** Start **

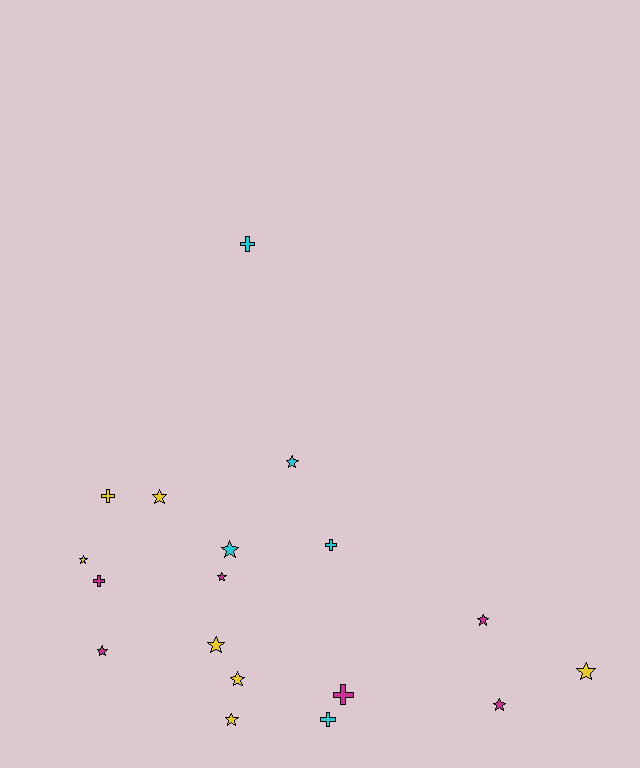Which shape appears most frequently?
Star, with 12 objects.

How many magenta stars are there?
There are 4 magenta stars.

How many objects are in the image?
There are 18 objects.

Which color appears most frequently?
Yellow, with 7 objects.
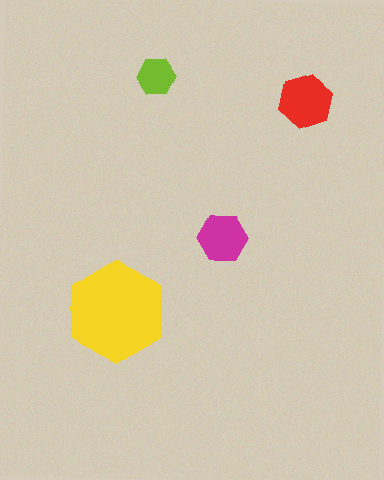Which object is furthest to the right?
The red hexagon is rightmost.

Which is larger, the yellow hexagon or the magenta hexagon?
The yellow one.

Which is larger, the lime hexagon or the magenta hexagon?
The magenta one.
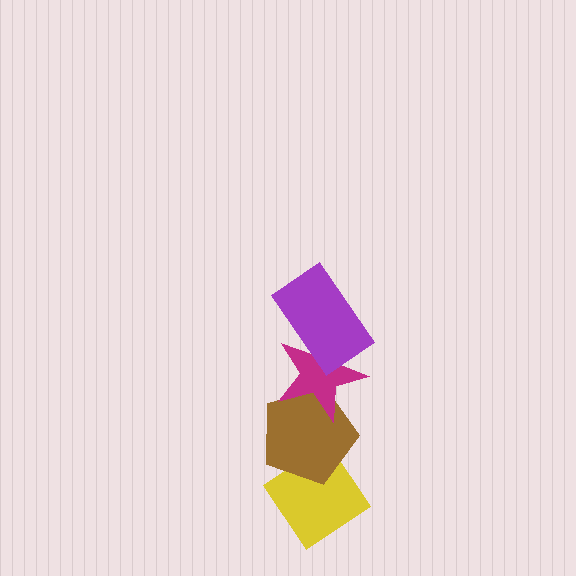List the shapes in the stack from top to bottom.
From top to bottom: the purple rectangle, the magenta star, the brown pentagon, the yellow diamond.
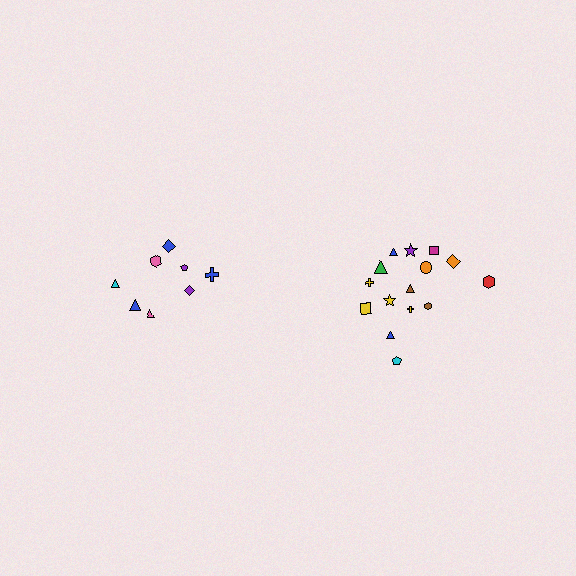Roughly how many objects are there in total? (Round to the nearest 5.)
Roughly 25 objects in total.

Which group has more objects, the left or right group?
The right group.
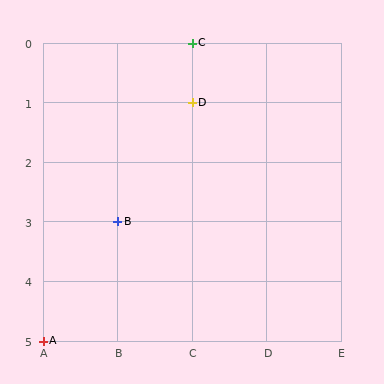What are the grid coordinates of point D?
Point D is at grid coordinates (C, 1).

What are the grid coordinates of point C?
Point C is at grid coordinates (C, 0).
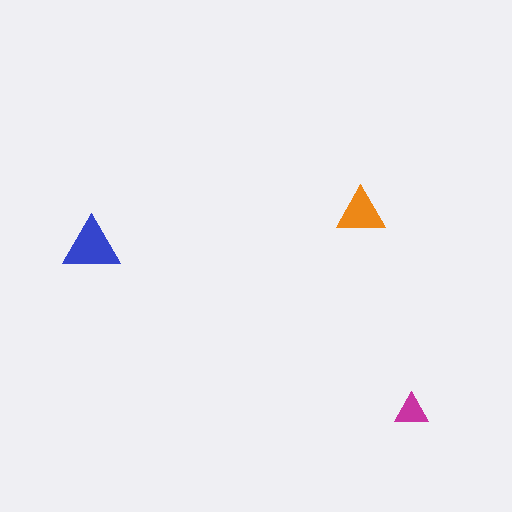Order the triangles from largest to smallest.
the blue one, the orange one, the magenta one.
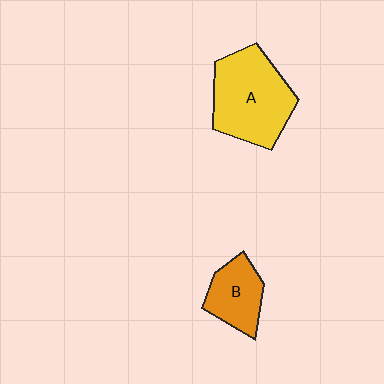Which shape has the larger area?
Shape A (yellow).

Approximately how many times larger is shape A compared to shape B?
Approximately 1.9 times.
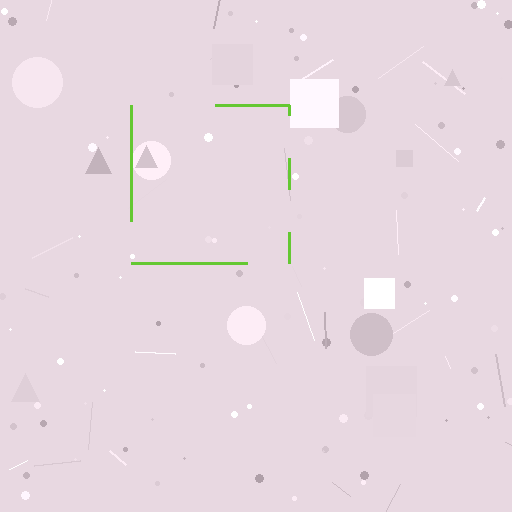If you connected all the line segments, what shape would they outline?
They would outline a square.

** End **
** Start **

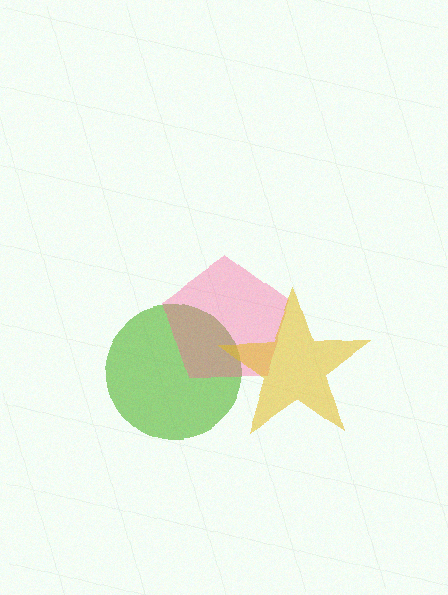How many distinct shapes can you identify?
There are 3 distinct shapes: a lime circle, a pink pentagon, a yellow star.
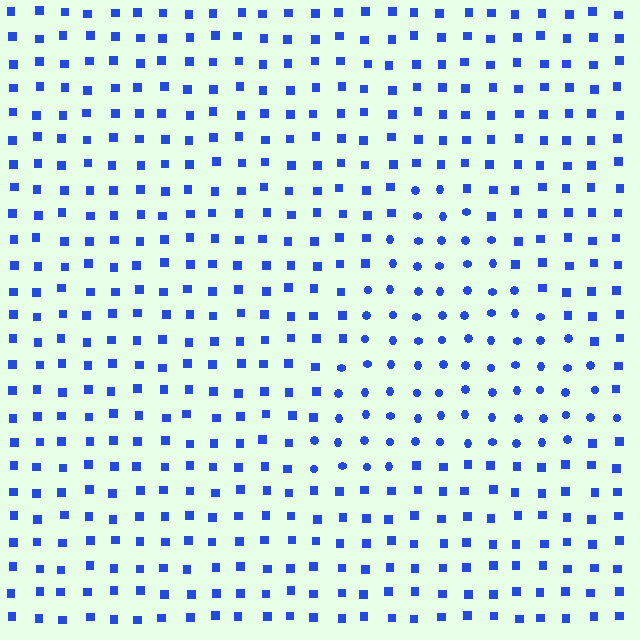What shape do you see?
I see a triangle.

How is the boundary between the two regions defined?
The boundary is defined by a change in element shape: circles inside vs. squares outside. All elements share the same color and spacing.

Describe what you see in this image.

** End **

**Requirement**. Starting at the line that contains "How is the boundary" and ending at the line that contains "Describe what you see in this image.", retype each line exactly; omit everything outside that range.

**Final result**.
How is the boundary between the two regions defined?
The boundary is defined by a change in element shape: circles inside vs. squares outside. All elements share the same color and spacing.

Describe what you see in this image.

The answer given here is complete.